What the task asks – Any picture among the records should be left out, please; retype the rest exactly.

* begin *

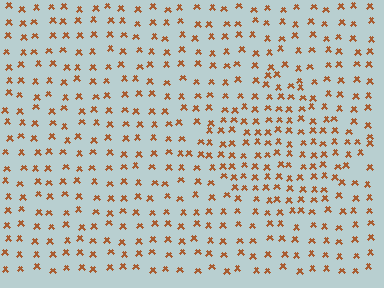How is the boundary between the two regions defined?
The boundary is defined by a change in element density (approximately 1.6x ratio). All elements are the same color, size, and shape.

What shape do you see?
I see a diamond.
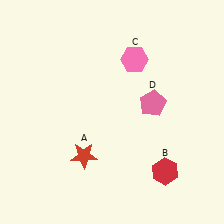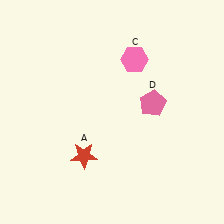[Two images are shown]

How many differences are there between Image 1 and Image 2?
There is 1 difference between the two images.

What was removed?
The red hexagon (B) was removed in Image 2.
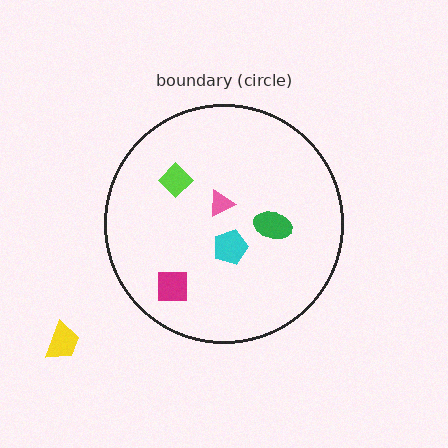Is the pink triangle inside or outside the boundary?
Inside.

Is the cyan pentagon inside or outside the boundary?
Inside.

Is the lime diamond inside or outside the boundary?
Inside.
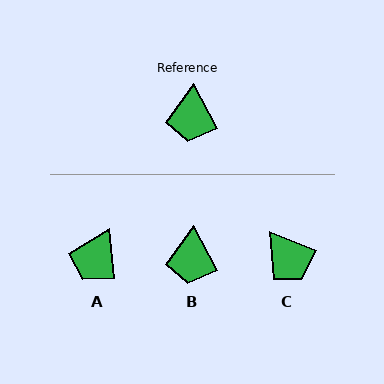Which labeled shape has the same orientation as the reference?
B.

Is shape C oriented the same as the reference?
No, it is off by about 41 degrees.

* end *

Complete answer –
How is the boundary between the two regions defined?
The boundary is defined by a change in element density (approximately 1.6x ratio). All elements are the same color, size, and shape.

What shape do you see?
I see a diamond.
[Two images are shown]

How many differences are there between Image 1 and Image 2?
There is 1 difference between the two images.

What was removed?
The red hexagon (B) was removed in Image 2.
Is the pink triangle inside or outside the boundary?
Inside.

Is the cyan pentagon inside or outside the boundary?
Inside.

Is the lime diamond inside or outside the boundary?
Inside.
Which labeled shape has the same orientation as the reference?
B.

Is shape C oriented the same as the reference?
No, it is off by about 41 degrees.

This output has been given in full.